What is required:
A verbatim copy of the records is required, with all pictures left out.

Generated figure question entries:
....................

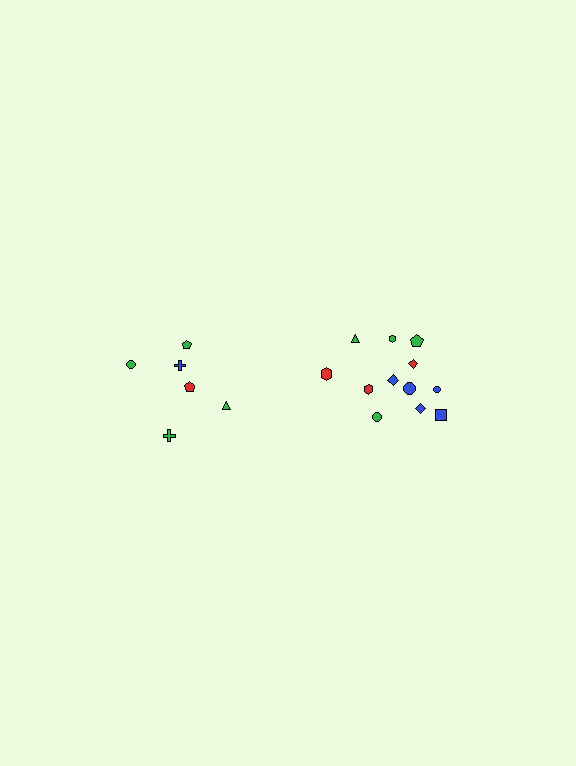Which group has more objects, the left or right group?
The right group.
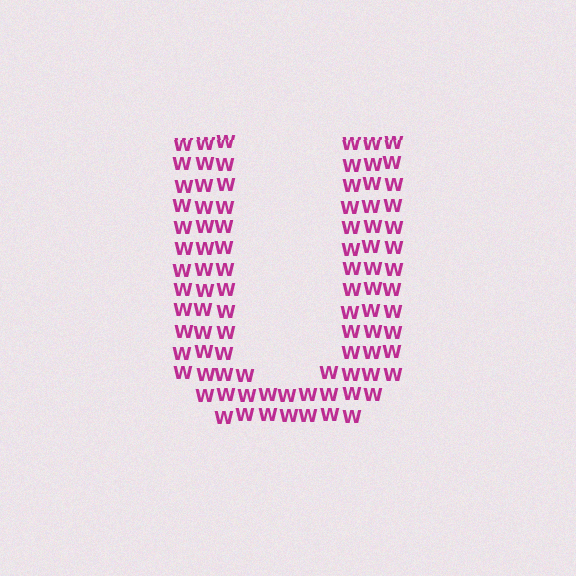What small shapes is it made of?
It is made of small letter W's.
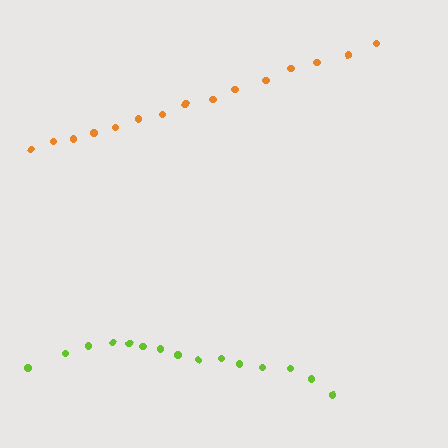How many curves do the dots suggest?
There are 2 distinct paths.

....................

Answer to this task:
Which group has more objects, the left or right group?
The right group.
What small shapes is it made of?
It is made of small letter W's.
How many curves do the dots suggest?
There are 2 distinct paths.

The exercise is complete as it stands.